* [Recorded information]

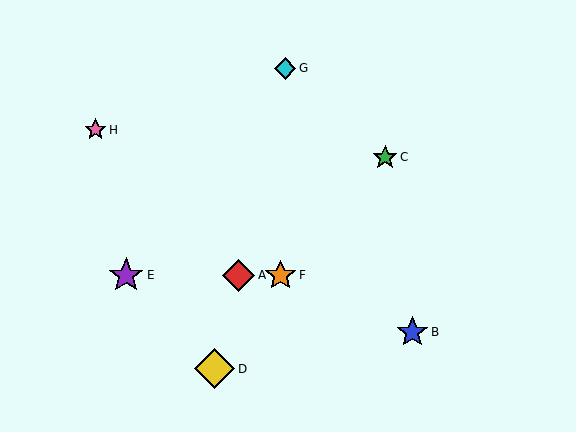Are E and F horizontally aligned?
Yes, both are at y≈275.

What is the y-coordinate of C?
Object C is at y≈158.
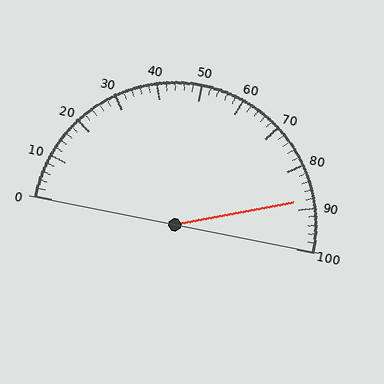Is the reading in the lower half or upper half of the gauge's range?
The reading is in the upper half of the range (0 to 100).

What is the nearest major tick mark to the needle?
The nearest major tick mark is 90.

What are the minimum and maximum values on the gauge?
The gauge ranges from 0 to 100.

* [Instructions to follow]
Only the lines from the one holding "What are the" through the end of the listing should be given again, exactly and with both ends included.

* [Solution]
What are the minimum and maximum values on the gauge?
The gauge ranges from 0 to 100.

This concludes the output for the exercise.